_What is required_. Set each entry down verbatim, omitting images.

::::

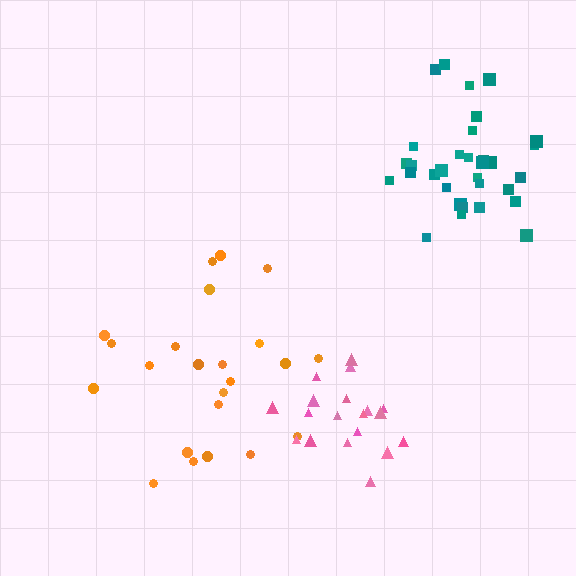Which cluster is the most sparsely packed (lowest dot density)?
Orange.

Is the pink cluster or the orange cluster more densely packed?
Pink.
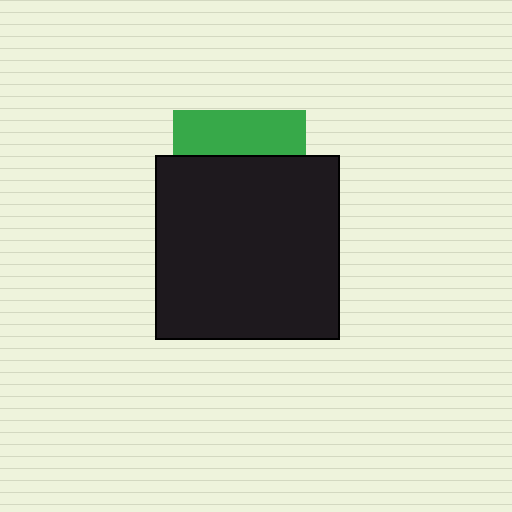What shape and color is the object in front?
The object in front is a black square.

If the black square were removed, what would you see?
You would see the complete green square.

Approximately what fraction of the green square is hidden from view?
Roughly 66% of the green square is hidden behind the black square.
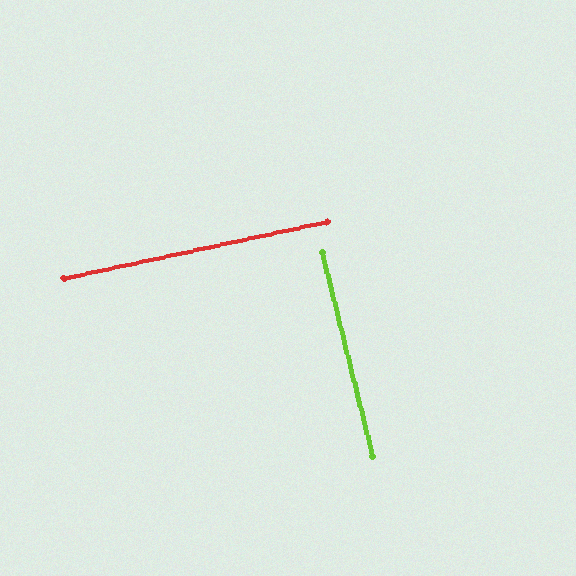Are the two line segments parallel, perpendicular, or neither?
Perpendicular — they meet at approximately 88°.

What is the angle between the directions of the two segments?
Approximately 88 degrees.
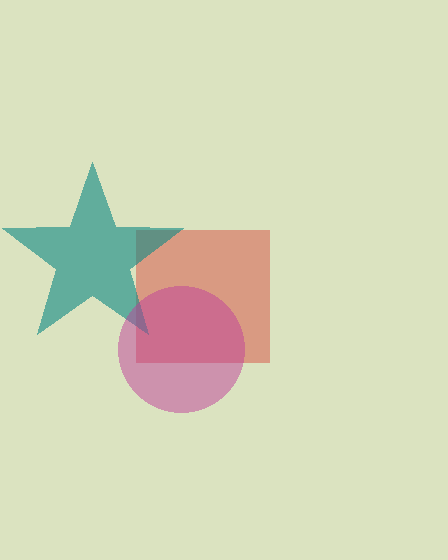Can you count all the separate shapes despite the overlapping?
Yes, there are 3 separate shapes.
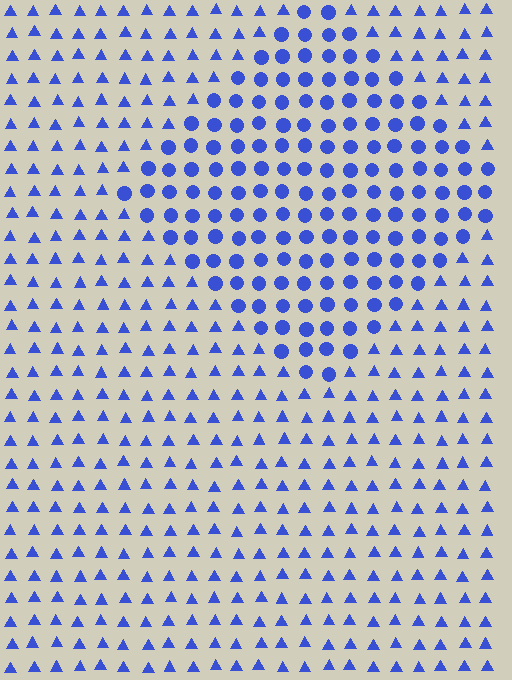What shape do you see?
I see a diamond.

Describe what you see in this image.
The image is filled with small blue elements arranged in a uniform grid. A diamond-shaped region contains circles, while the surrounding area contains triangles. The boundary is defined purely by the change in element shape.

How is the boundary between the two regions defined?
The boundary is defined by a change in element shape: circles inside vs. triangles outside. All elements share the same color and spacing.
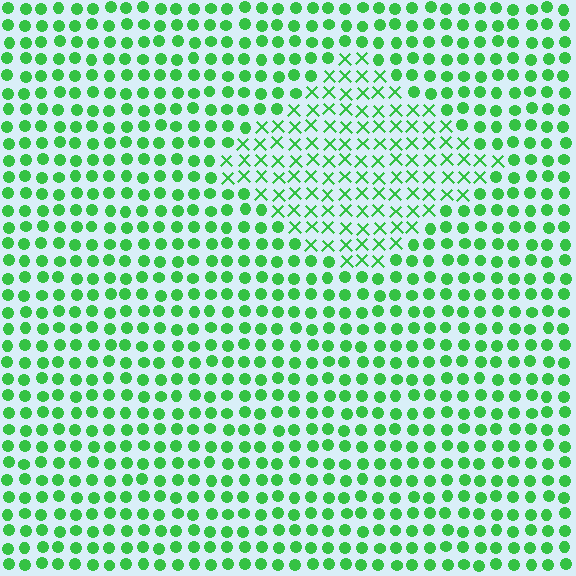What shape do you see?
I see a diamond.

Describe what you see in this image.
The image is filled with small green elements arranged in a uniform grid. A diamond-shaped region contains X marks, while the surrounding area contains circles. The boundary is defined purely by the change in element shape.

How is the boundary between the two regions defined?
The boundary is defined by a change in element shape: X marks inside vs. circles outside. All elements share the same color and spacing.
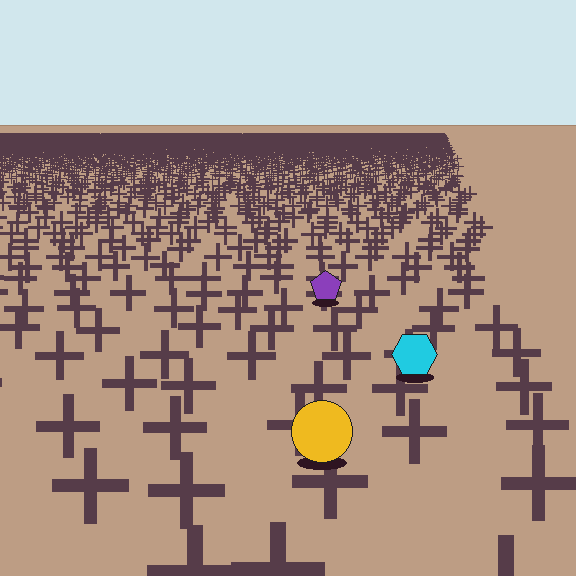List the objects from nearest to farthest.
From nearest to farthest: the yellow circle, the cyan hexagon, the purple pentagon.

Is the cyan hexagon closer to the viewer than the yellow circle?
No. The yellow circle is closer — you can tell from the texture gradient: the ground texture is coarser near it.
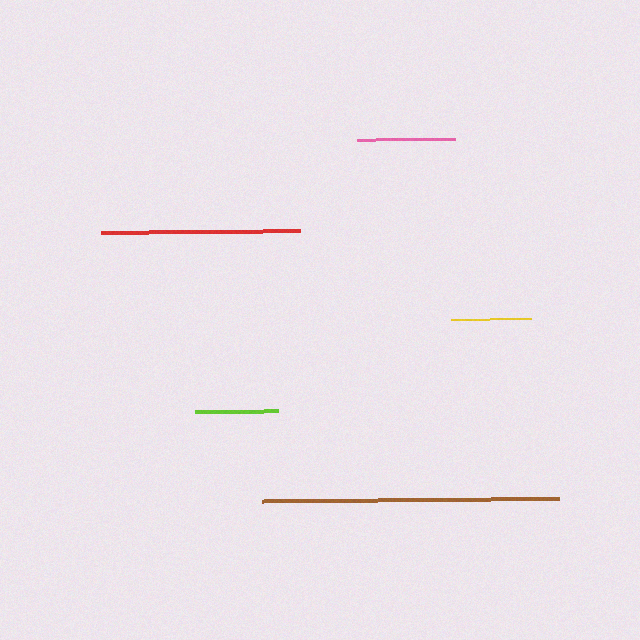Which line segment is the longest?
The brown line is the longest at approximately 296 pixels.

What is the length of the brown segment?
The brown segment is approximately 296 pixels long.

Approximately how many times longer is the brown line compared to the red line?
The brown line is approximately 1.5 times the length of the red line.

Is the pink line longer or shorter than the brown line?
The brown line is longer than the pink line.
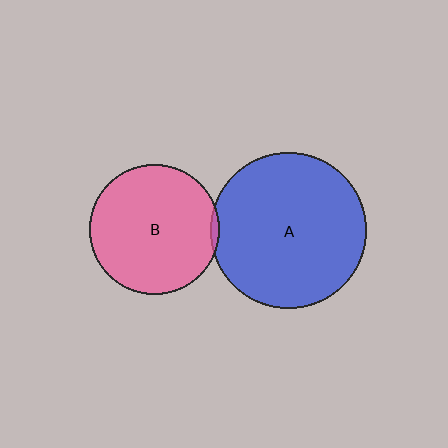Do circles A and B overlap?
Yes.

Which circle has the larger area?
Circle A (blue).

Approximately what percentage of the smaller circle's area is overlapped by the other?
Approximately 5%.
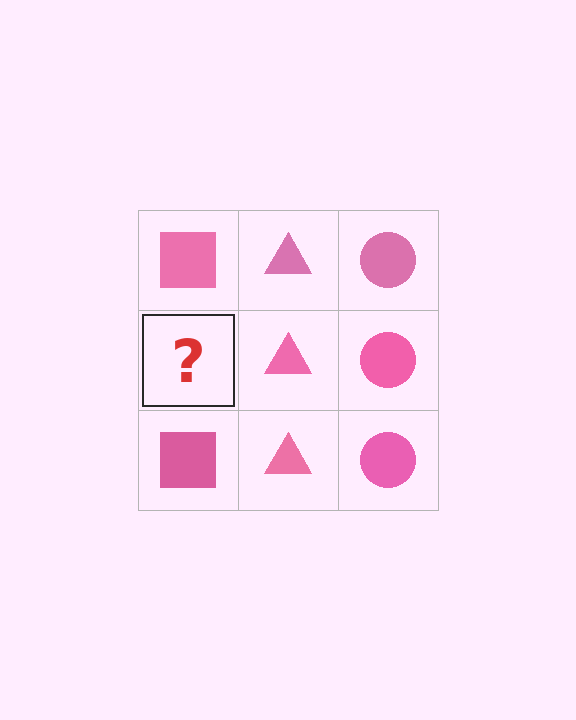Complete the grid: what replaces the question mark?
The question mark should be replaced with a pink square.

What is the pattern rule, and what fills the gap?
The rule is that each column has a consistent shape. The gap should be filled with a pink square.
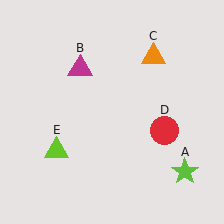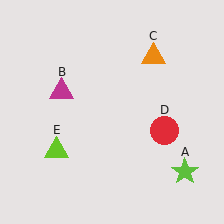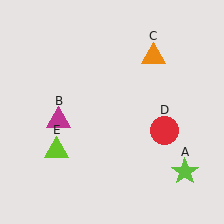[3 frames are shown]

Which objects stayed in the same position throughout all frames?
Lime star (object A) and orange triangle (object C) and red circle (object D) and lime triangle (object E) remained stationary.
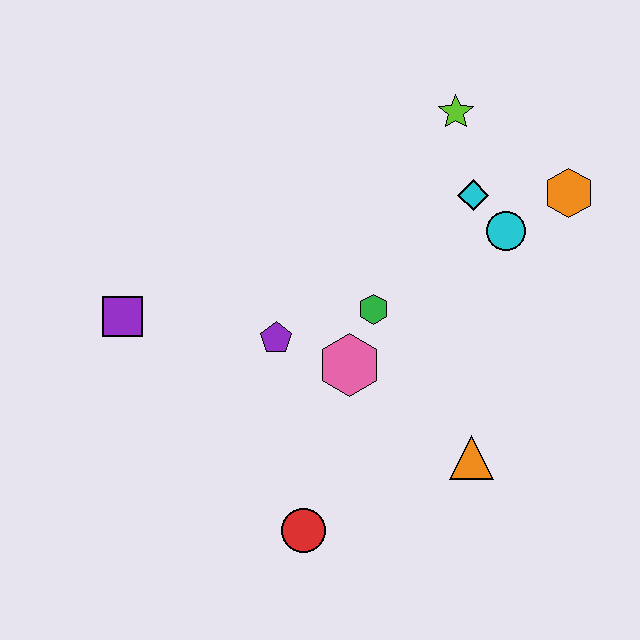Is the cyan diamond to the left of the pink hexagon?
No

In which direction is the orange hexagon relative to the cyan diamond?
The orange hexagon is to the right of the cyan diamond.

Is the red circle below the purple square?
Yes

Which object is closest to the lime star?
The cyan diamond is closest to the lime star.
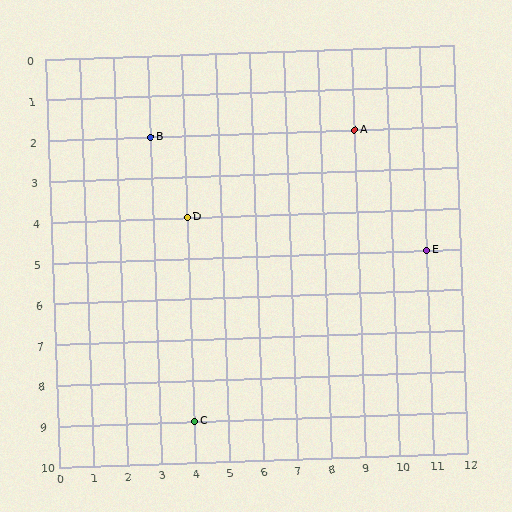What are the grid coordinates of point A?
Point A is at grid coordinates (9, 2).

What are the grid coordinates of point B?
Point B is at grid coordinates (3, 2).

::::

_Expected answer_.
Which cluster is the most sparsely packed (lowest dot density)?
Orange.

Is the pink cluster or the orange cluster more densely packed?
Pink.
What shape and color is the object in front?
The object in front is a black square.

If the black square were removed, what would you see?
You would see the complete green square.

Approximately what fraction of the green square is hidden from view?
Roughly 66% of the green square is hidden behind the black square.
Are the two line segments parallel, perpendicular, or neither?
Perpendicular — they meet at approximately 88°.

What is the angle between the directions of the two segments?
Approximately 88 degrees.
Can you count all the separate shapes despite the overlapping?
Yes, there are 3 separate shapes.
What shape do you see?
I see a diamond.

Describe what you see in this image.
The image is filled with small blue elements arranged in a uniform grid. A diamond-shaped region contains circles, while the surrounding area contains triangles. The boundary is defined purely by the change in element shape.

How is the boundary between the two regions defined?
The boundary is defined by a change in element shape: circles inside vs. triangles outside. All elements share the same color and spacing.
What shape do you see?
I see a diamond.

Describe what you see in this image.
The image is filled with small green elements arranged in a uniform grid. A diamond-shaped region contains X marks, while the surrounding area contains circles. The boundary is defined purely by the change in element shape.

How is the boundary between the two regions defined?
The boundary is defined by a change in element shape: X marks inside vs. circles outside. All elements share the same color and spacing.
List the objects from nearest to farthest.
From nearest to farthest: the yellow circle, the cyan hexagon, the purple pentagon.

Is the cyan hexagon closer to the viewer than the yellow circle?
No. The yellow circle is closer — you can tell from the texture gradient: the ground texture is coarser near it.
Which line segment is the longest?
The brown line is the longest at approximately 296 pixels.

What is the length of the brown segment?
The brown segment is approximately 296 pixels long.

Approximately how many times longer is the brown line compared to the red line?
The brown line is approximately 1.5 times the length of the red line.

Is the pink line longer or shorter than the brown line?
The brown line is longer than the pink line.
Do circles A and B overlap?
Yes.

Which circle has the larger area?
Circle A (blue).

Approximately what percentage of the smaller circle's area is overlapped by the other?
Approximately 5%.
Complete the grid: what replaces the question mark?
The question mark should be replaced with a pink square.

What is the pattern rule, and what fills the gap?
The rule is that each column has a consistent shape. The gap should be filled with a pink square.
[3 frames are shown]

Which objects stayed in the same position throughout all frames?
Lime star (object A) and orange triangle (object C) and red circle (object D) and lime triangle (object E) remained stationary.
Is the cyan diamond to the left of the pink hexagon?
No

In which direction is the orange hexagon relative to the cyan diamond?
The orange hexagon is to the right of the cyan diamond.

Is the red circle below the purple square?
Yes

Which object is closest to the lime star?
The cyan diamond is closest to the lime star.
What are the grid coordinates of point A?
Point A is at grid coordinates (9, 2).

What are the grid coordinates of point B?
Point B is at grid coordinates (3, 2).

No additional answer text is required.